Return, exactly as written, the lines from the one containing "How many objects are in the right group?" through the one containing "[3 frames are shown]", with both ends included.

## Records shown
== == ==

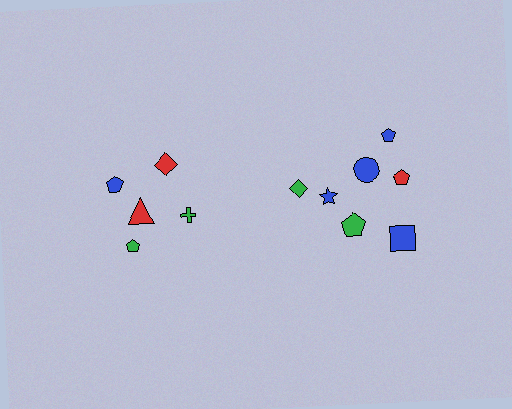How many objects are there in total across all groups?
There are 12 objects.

== == ==

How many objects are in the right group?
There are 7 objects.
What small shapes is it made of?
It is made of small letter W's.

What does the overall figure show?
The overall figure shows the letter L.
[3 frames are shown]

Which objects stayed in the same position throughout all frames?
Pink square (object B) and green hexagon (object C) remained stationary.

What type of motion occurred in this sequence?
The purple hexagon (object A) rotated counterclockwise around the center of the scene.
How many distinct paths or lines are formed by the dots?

== == ==

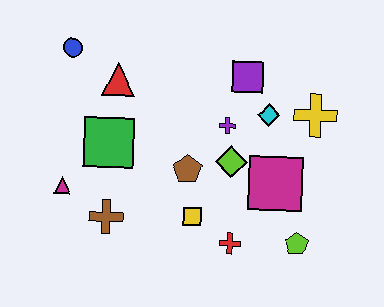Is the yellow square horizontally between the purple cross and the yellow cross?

== == ==

## Task answer
How many objects are in the right group?
There are 7 objects.
What small shapes is it made of?
It is made of small letter W's.

What does the overall figure show?
The overall figure shows the letter L.
[3 frames are shown]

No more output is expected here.